◆ **What the task requires**: Exclude any images and output the remaining records exactly.

--- Begin Records for this exercise ---

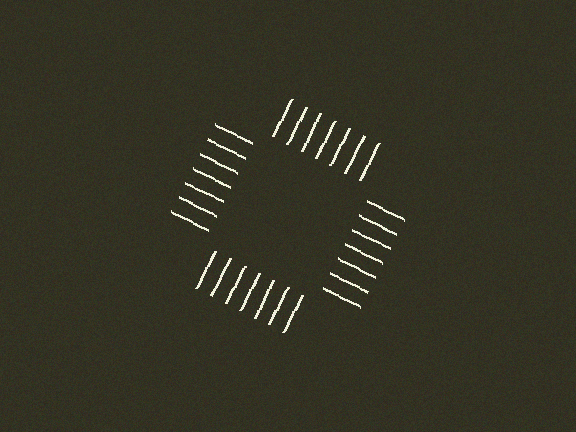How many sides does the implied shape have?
4 sides — the line-ends trace a square.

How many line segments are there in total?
28 — 7 along each of the 4 edges.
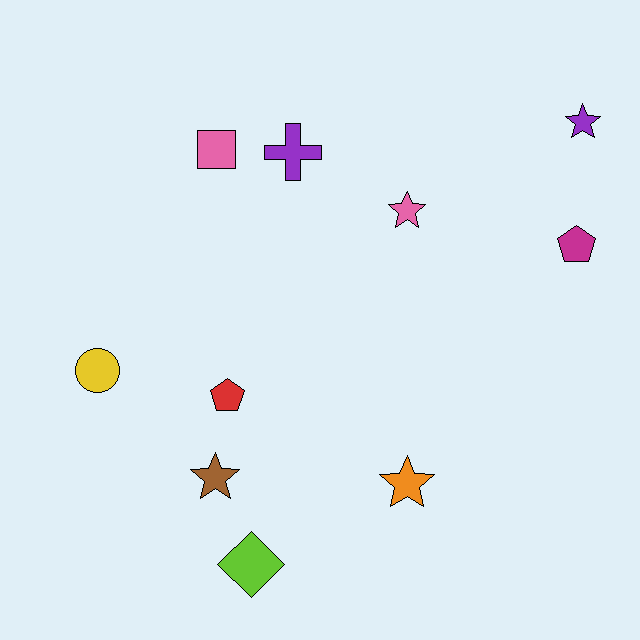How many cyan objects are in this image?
There are no cyan objects.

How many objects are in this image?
There are 10 objects.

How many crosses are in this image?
There is 1 cross.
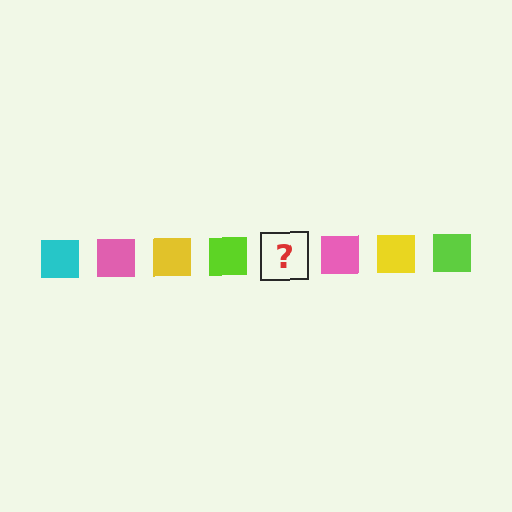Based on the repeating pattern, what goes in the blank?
The blank should be a cyan square.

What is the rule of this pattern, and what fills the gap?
The rule is that the pattern cycles through cyan, pink, yellow, lime squares. The gap should be filled with a cyan square.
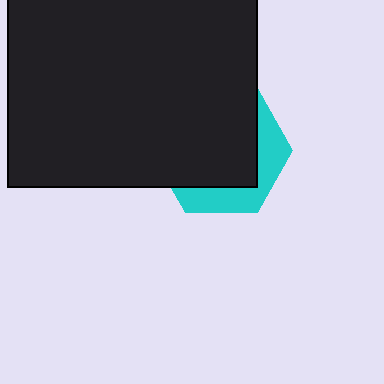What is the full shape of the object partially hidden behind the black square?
The partially hidden object is a cyan hexagon.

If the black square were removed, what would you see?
You would see the complete cyan hexagon.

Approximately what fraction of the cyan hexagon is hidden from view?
Roughly 68% of the cyan hexagon is hidden behind the black square.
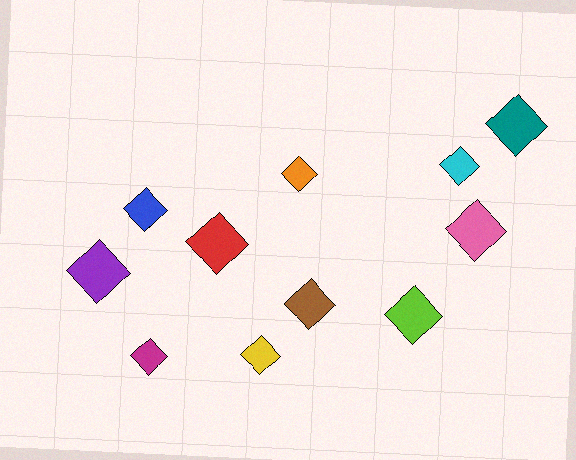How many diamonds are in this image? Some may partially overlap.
There are 11 diamonds.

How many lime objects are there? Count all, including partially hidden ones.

--- End Records for this exercise ---

◆ **Result of the task**:
How many sides does the implied shape have?
4 sides — the line-ends trace a square.

How many line segments are there in total?
28 — 7 along each of the 4 edges.
How many cyan objects are in this image?
There are no cyan objects.

How many objects are in this image?
There are 10 objects.

How many crosses are in this image?
There is 1 cross.
Based on the repeating pattern, what goes in the blank?
The blank should be a cyan square.

What is the rule of this pattern, and what fills the gap?
The rule is that the pattern cycles through cyan, pink, yellow, lime squares. The gap should be filled with a cyan square.
What is the full shape of the object partially hidden behind the black square?
The partially hidden object is a cyan hexagon.

If the black square were removed, what would you see?
You would see the complete cyan hexagon.

Approximately what fraction of the cyan hexagon is hidden from view?
Roughly 68% of the cyan hexagon is hidden behind the black square.
How many diamonds are in this image? Some may partially overlap.
There are 11 diamonds.

How many lime objects are there? Count all, including partially hidden ones.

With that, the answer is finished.